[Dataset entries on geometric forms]
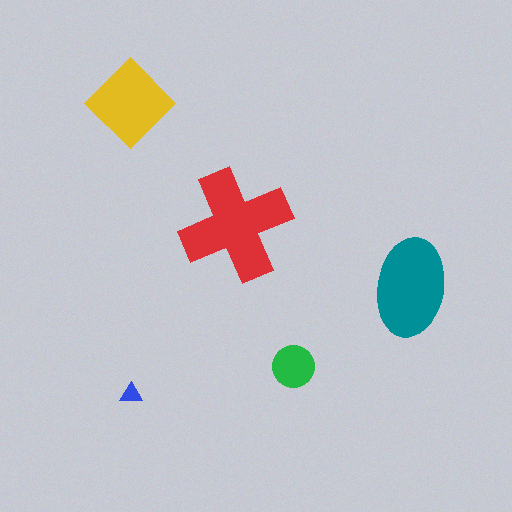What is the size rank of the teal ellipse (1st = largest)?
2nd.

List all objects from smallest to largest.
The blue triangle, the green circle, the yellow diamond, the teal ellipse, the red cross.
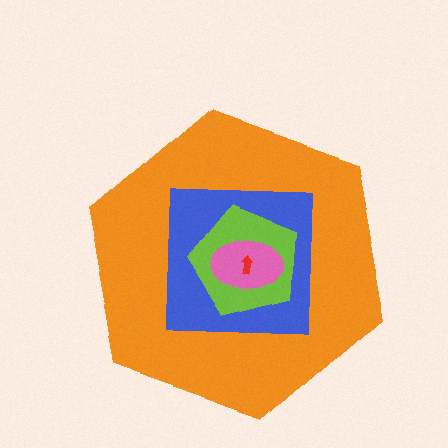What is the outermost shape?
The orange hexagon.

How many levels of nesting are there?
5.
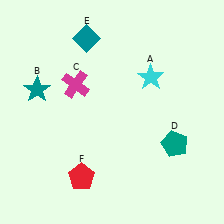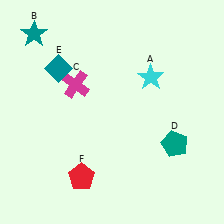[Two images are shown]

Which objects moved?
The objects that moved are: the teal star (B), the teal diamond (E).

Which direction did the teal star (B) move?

• Exercise instructions: Nothing but the lines from the start of the records above through the line with "[Two images are shown]" should be retyped, each exactly as written; leave out all pictures.

• Final result:
What is the size rank of the teal ellipse (1st = largest)?
2nd.

List all objects from smallest to largest.
The blue triangle, the green circle, the yellow diamond, the teal ellipse, the red cross.
What is the outermost shape?
The orange hexagon.

How many levels of nesting are there?
5.
[Two images are shown]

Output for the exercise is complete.